> **EXERCISE**
In the listing, locate the line containing "Is the blue mark above, at, or", then quote it and all following lines exactly. Omit pictures.
----- DATA FOR THIS TASK
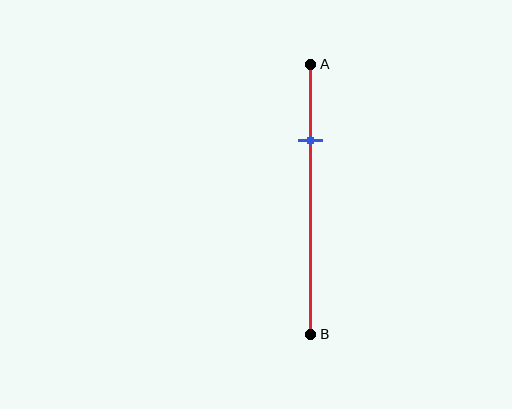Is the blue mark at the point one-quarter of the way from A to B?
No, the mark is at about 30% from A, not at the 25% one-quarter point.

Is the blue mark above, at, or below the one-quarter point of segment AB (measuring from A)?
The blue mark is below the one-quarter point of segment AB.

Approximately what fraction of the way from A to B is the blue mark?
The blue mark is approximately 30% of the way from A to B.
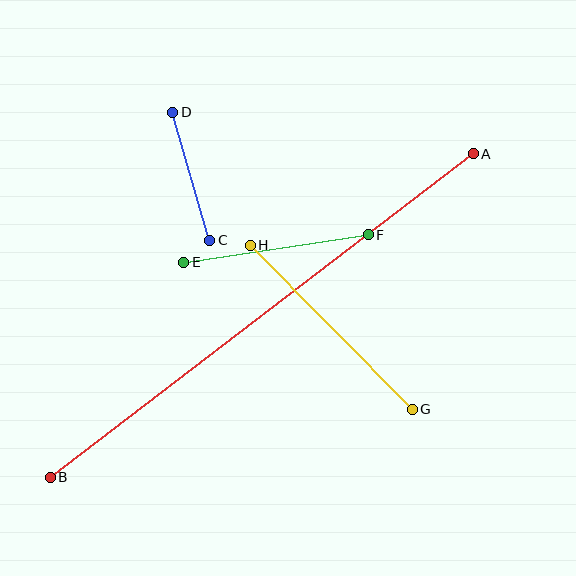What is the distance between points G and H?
----------
> **TASK RESULT**
Is the blue mark above, at, or below the one-quarter point of segment AB (measuring from A)?
The blue mark is below the one-quarter point of segment AB.

Approximately what fraction of the way from A to B is the blue mark?
The blue mark is approximately 30% of the way from A to B.
What is the distance between points G and H?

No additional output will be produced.